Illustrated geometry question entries

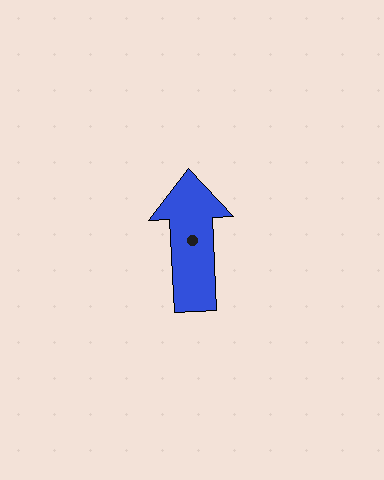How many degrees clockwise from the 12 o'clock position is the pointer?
Approximately 357 degrees.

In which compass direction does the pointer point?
North.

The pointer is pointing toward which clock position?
Roughly 12 o'clock.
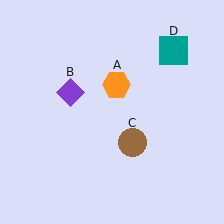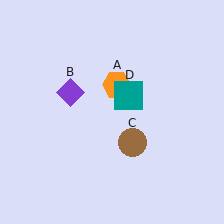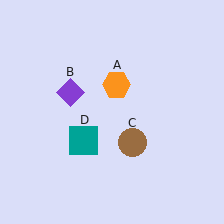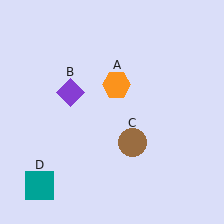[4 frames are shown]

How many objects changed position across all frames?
1 object changed position: teal square (object D).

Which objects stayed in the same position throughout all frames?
Orange hexagon (object A) and purple diamond (object B) and brown circle (object C) remained stationary.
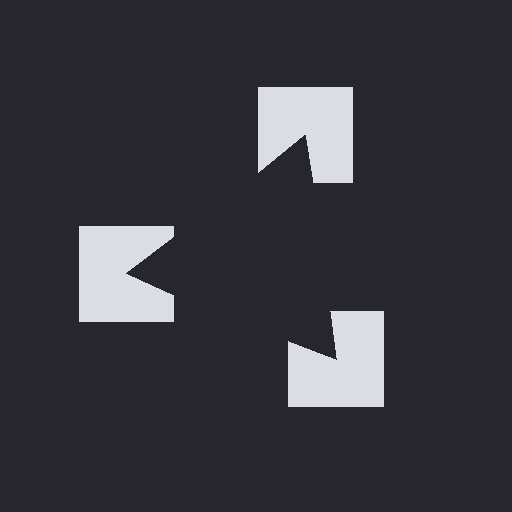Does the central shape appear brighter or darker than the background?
It typically appears slightly darker than the background, even though no actual brightness change is drawn.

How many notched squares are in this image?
There are 3 — one at each vertex of the illusory triangle.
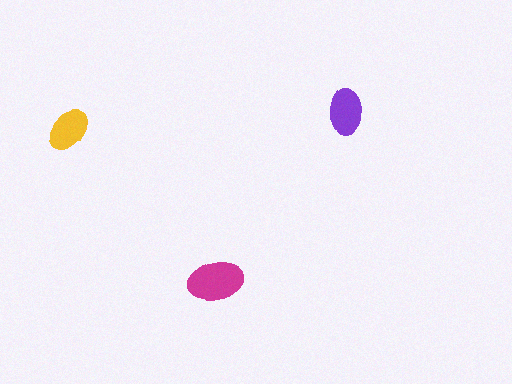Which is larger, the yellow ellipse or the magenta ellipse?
The magenta one.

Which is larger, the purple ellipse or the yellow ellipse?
The purple one.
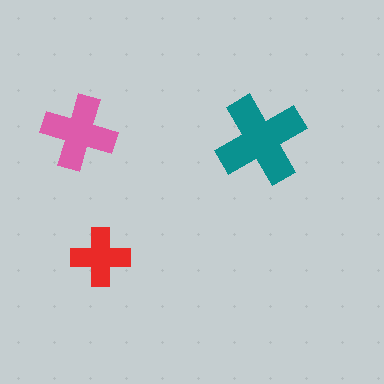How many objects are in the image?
There are 3 objects in the image.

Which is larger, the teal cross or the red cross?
The teal one.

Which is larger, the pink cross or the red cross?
The pink one.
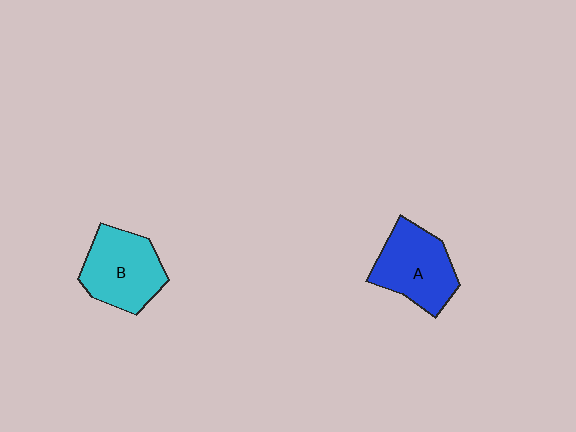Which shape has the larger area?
Shape B (cyan).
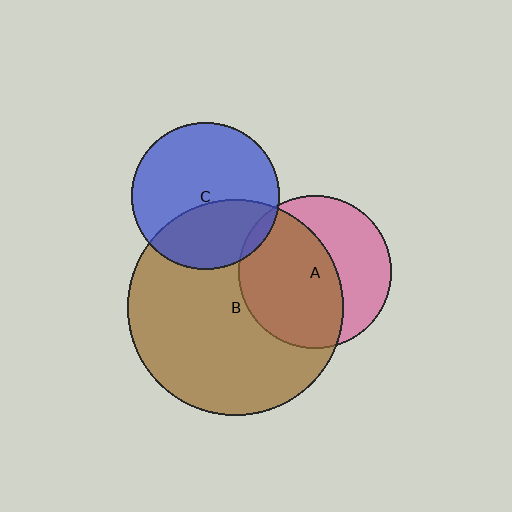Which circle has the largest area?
Circle B (brown).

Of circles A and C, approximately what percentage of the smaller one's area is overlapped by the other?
Approximately 5%.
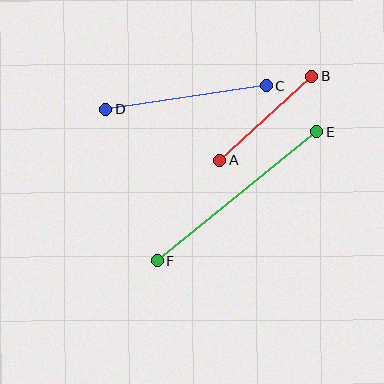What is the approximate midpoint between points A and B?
The midpoint is at approximately (266, 118) pixels.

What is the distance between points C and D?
The distance is approximately 162 pixels.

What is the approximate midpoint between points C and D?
The midpoint is at approximately (186, 97) pixels.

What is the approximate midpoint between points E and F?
The midpoint is at approximately (237, 196) pixels.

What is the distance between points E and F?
The distance is approximately 205 pixels.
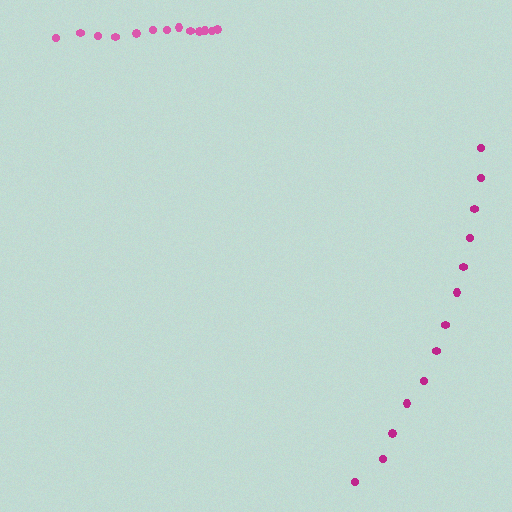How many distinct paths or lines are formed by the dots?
There are 2 distinct paths.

Required work: Transcribe every line in the entries above, taking out only the images.

Exercise answer:
How many degrees clockwise from the 12 o'clock position is the pointer?
Approximately 357 degrees.

In which compass direction does the pointer point?
North.

The pointer is pointing toward which clock position?
Roughly 12 o'clock.
[4 frames are shown]

How many objects changed position across all frames?
1 object changed position: teal square (object D).

Which objects stayed in the same position throughout all frames?
Orange hexagon (object A) and purple diamond (object B) and brown circle (object C) remained stationary.
Does the central shape appear brighter or darker than the background?
It typically appears slightly darker than the background, even though no actual brightness change is drawn.

How many notched squares are in this image?
There are 3 — one at each vertex of the illusory triangle.
Which is larger, the yellow ellipse or the magenta ellipse?
The magenta one.

Which is larger, the purple ellipse or the yellow ellipse?
The purple one.
How many objects are in the image?
There are 3 objects in the image.

Which is larger, the teal cross or the red cross?
The teal one.

Which is larger, the pink cross or the red cross?
The pink one.
Which shape has the larger area?
Shape B (cyan).
Which circle has the largest area?
Circle B (brown).

Of circles A and C, approximately what percentage of the smaller one's area is overlapped by the other?
Approximately 5%.
What is the approximate midpoint between points A and B?
The midpoint is at approximately (266, 118) pixels.

What is the distance between points C and D?
The distance is approximately 162 pixels.

What is the approximate midpoint between points C and D?
The midpoint is at approximately (186, 97) pixels.

What is the approximate midpoint between points E and F?
The midpoint is at approximately (237, 196) pixels.

What is the distance between points E and F?
The distance is approximately 205 pixels.
How many distinct paths or lines are formed by the dots?
There are 2 distinct paths.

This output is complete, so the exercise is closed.